• PROBLEM TO WORK ON:
Retyping all the entries exactly is the whole task.

• GIVEN RECORDS:
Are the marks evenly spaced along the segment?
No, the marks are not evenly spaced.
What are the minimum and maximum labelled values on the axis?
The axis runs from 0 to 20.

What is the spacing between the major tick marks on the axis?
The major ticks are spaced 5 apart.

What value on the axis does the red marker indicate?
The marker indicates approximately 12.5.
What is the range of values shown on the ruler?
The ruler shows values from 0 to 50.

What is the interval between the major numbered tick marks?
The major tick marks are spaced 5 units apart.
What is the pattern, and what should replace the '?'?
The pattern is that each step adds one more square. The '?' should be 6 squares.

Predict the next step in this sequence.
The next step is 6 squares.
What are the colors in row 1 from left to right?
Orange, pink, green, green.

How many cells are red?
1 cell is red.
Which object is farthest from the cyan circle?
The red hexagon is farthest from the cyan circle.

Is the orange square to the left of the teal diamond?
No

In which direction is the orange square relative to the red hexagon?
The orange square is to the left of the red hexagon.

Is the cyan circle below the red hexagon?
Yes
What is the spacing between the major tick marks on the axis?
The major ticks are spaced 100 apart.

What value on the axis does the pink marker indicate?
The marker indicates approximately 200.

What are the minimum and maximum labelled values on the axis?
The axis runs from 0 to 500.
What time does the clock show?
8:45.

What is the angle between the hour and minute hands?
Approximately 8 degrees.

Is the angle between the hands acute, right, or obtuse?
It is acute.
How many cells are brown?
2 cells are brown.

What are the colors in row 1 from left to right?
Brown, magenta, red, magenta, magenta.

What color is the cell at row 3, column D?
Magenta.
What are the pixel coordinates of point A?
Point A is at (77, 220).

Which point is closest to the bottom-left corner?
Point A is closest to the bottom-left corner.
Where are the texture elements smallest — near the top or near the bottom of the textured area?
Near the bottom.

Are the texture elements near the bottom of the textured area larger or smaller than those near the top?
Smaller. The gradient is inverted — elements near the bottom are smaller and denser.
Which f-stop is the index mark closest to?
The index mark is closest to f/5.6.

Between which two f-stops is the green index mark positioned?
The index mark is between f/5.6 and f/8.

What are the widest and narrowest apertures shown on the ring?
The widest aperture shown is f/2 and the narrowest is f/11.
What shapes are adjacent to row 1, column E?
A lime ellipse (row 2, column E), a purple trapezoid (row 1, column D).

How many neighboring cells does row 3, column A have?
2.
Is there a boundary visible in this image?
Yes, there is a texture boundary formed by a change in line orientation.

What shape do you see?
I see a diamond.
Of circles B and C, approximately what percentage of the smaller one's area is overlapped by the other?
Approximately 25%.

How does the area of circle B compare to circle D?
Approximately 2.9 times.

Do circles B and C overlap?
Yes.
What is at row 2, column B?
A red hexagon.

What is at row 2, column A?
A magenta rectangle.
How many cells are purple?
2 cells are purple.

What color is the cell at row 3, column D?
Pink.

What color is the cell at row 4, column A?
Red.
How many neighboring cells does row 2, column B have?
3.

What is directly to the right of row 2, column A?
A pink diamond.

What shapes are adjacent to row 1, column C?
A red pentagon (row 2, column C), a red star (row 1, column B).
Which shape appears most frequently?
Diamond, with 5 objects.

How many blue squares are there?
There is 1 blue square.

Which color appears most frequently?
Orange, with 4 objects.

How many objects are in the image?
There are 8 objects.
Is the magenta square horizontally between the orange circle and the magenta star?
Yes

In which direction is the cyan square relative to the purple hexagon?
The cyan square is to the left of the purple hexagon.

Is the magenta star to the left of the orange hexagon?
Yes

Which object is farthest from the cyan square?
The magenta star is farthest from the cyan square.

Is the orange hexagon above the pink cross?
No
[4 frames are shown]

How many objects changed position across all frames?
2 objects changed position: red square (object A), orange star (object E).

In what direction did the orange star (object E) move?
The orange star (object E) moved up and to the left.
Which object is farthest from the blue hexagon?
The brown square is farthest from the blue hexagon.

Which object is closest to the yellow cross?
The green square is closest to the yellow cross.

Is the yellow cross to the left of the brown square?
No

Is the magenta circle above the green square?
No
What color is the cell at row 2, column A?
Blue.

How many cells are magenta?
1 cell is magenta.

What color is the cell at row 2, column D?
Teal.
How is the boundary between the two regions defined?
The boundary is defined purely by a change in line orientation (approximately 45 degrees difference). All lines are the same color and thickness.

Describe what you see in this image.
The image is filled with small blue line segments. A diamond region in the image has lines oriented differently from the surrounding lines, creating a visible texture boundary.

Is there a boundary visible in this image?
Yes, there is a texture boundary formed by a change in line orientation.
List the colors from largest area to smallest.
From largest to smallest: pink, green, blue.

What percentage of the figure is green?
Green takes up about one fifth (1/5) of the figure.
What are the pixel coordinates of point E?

• RESPONSE FOR THIS EXERCISE:
Are the marks evenly spaced along the segment?
No, the marks are not evenly spaced.
What are the minimum and maximum labelled values on the axis?
The axis runs from 0 to 20.

What is the spacing between the major tick marks on the axis?
The major ticks are spaced 5 apart.

What value on the axis does the red marker indicate?
The marker indicates approximately 12.5.
What is the range of values shown on the ruler?
The ruler shows values from 0 to 50.

What is the interval between the major numbered tick marks?
The major tick marks are spaced 5 units apart.
What is the pattern, and what should replace the '?'?
The pattern is that each step adds one more square. The '?' should be 6 squares.

Predict the next step in this sequence.
The next step is 6 squares.
What are the colors in row 1 from left to right?
Orange, pink, green, green.

How many cells are red?
1 cell is red.
Which object is farthest from the cyan circle?
The red hexagon is farthest from the cyan circle.

Is the orange square to the left of the teal diamond?
No

In which direction is the orange square relative to the red hexagon?
The orange square is to the left of the red hexagon.

Is the cyan circle below the red hexagon?
Yes
What is the spacing between the major tick marks on the axis?
The major ticks are spaced 100 apart.

What value on the axis does the pink marker indicate?
The marker indicates approximately 200.

What are the minimum and maximum labelled values on the axis?
The axis runs from 0 to 500.
What time does the clock show?
8:45.

What is the angle between the hour and minute hands?
Approximately 8 degrees.

Is the angle between the hands acute, right, or obtuse?
It is acute.
How many cells are brown?
2 cells are brown.

What are the colors in row 1 from left to right?
Brown, magenta, red, magenta, magenta.

What color is the cell at row 3, column D?
Magenta.
What are the pixel coordinates of point A?
Point A is at (77, 220).

Which point is closest to the bottom-left corner?
Point A is closest to the bottom-left corner.
Where are the texture elements smallest — near the top or near the bottom of the textured area?
Near the bottom.

Are the texture elements near the bottom of the textured area larger or smaller than those near the top?
Smaller. The gradient is inverted — elements near the bottom are smaller and denser.
Which f-stop is the index mark closest to?
The index mark is closest to f/5.6.

Between which two f-stops is the green index mark positioned?
The index mark is between f/5.6 and f/8.

What are the widest and narrowest apertures shown on the ring?
The widest aperture shown is f/2 and the narrowest is f/11.
What shapes are adjacent to row 1, column E?
A lime ellipse (row 2, column E), a purple trapezoid (row 1, column D).

How many neighboring cells does row 3, column A have?
2.
Is there a boundary visible in this image?
Yes, there is a texture boundary formed by a change in line orientation.

What shape do you see?
I see a diamond.
Of circles B and C, approximately what percentage of the smaller one's area is overlapped by the other?
Approximately 25%.

How does the area of circle B compare to circle D?
Approximately 2.9 times.

Do circles B and C overlap?
Yes.
What is at row 2, column B?
A red hexagon.

What is at row 2, column A?
A magenta rectangle.
How many cells are purple?
2 cells are purple.

What color is the cell at row 3, column D?
Pink.

What color is the cell at row 4, column A?
Red.
How many neighboring cells does row 2, column B have?
3.

What is directly to the right of row 2, column A?
A pink diamond.

What shapes are adjacent to row 1, column C?
A red pentagon (row 2, column C), a red star (row 1, column B).
Which shape appears most frequently?
Diamond, with 5 objects.

How many blue squares are there?
There is 1 blue square.

Which color appears most frequently?
Orange, with 4 objects.

How many objects are in the image?
There are 8 objects.
Is the magenta square horizontally between the orange circle and the magenta star?
Yes

In which direction is the cyan square relative to the purple hexagon?
The cyan square is to the left of the purple hexagon.

Is the magenta star to the left of the orange hexagon?
Yes

Which object is farthest from the cyan square?
The magenta star is farthest from the cyan square.

Is the orange hexagon above the pink cross?
No
[4 frames are shown]

How many objects changed position across all frames?
2 objects changed position: red square (object A), orange star (object E).

In what direction did the orange star (object E) move?
The orange star (object E) moved up and to the left.
Which object is farthest from the blue hexagon?
The brown square is farthest from the blue hexagon.

Which object is closest to the yellow cross?
The green square is closest to the yellow cross.

Is the yellow cross to the left of the brown square?
No

Is the magenta circle above the green square?
No
What color is the cell at row 2, column A?
Blue.

How many cells are magenta?
1 cell is magenta.

What color is the cell at row 2, column D?
Teal.
How is the boundary between the two regions defined?
The boundary is defined purely by a change in line orientation (approximately 45 degrees difference). All lines are the same color and thickness.

Describe what you see in this image.
The image is filled with small blue line segments. A diamond region in the image has lines oriented differently from the surrounding lines, creating a visible texture boundary.

Is there a boundary visible in this image?
Yes, there is a texture boundary formed by a change in line orientation.
List the colors from largest area to smallest.
From largest to smallest: pink, green, blue.

What percentage of the figure is green?
Green takes up about one fifth (1/5) of the figure.
What are the pixel coordinates of point E?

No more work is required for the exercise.